# WRITTEN TASK
Omit all pictures and transcribe only the lines in the entries below that run from the line with "How many objects" through the line with "How does the".

# SUPPLIED DATA
+ + + + +

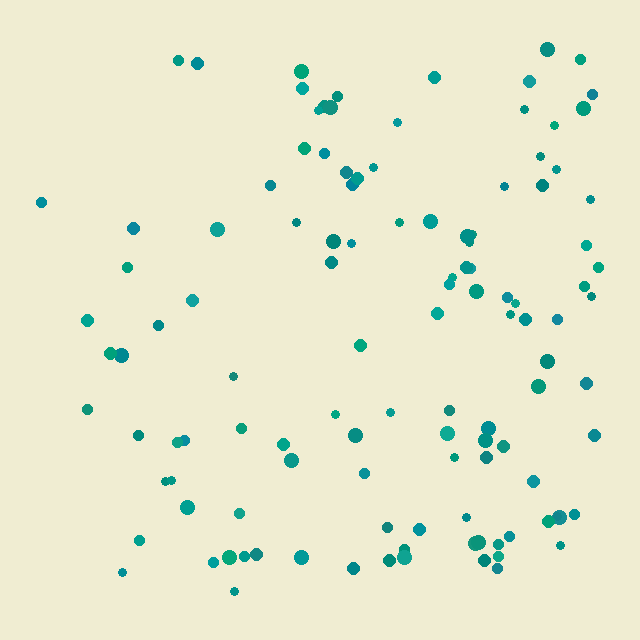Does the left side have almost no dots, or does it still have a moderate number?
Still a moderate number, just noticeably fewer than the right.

+ + + + +

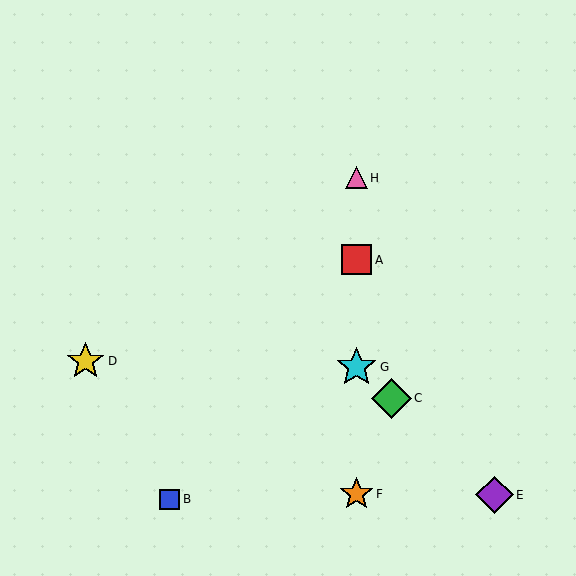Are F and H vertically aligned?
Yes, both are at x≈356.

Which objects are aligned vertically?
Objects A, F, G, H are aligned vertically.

+ + + + +

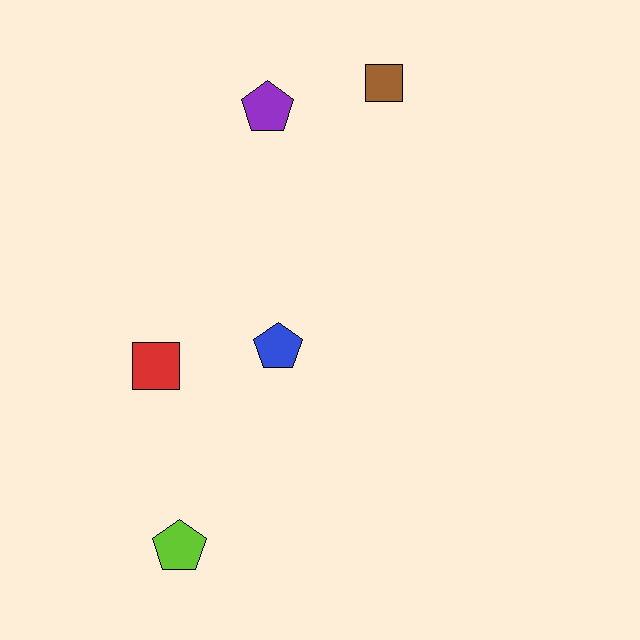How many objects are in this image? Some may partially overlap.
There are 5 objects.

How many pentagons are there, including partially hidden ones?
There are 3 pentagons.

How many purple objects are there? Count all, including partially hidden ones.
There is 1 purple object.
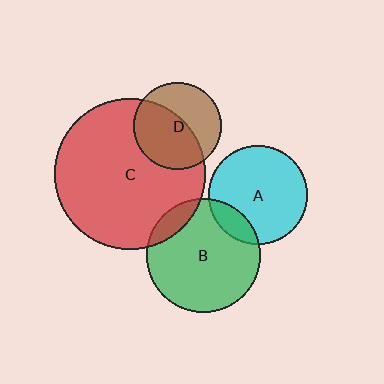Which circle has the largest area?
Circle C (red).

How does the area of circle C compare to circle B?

+ + + + +

# EXERCISE SOLUTION
How many objects are in this image? Some may partially overlap.
There are 5 objects.

How many pentagons are there, including partially hidden ones?
There are 3 pentagons.

How many purple objects are there? Count all, including partially hidden ones.
There is 1 purple object.
Which circle has the largest area?
Circle C (red).

How does the area of circle C compare to circle B?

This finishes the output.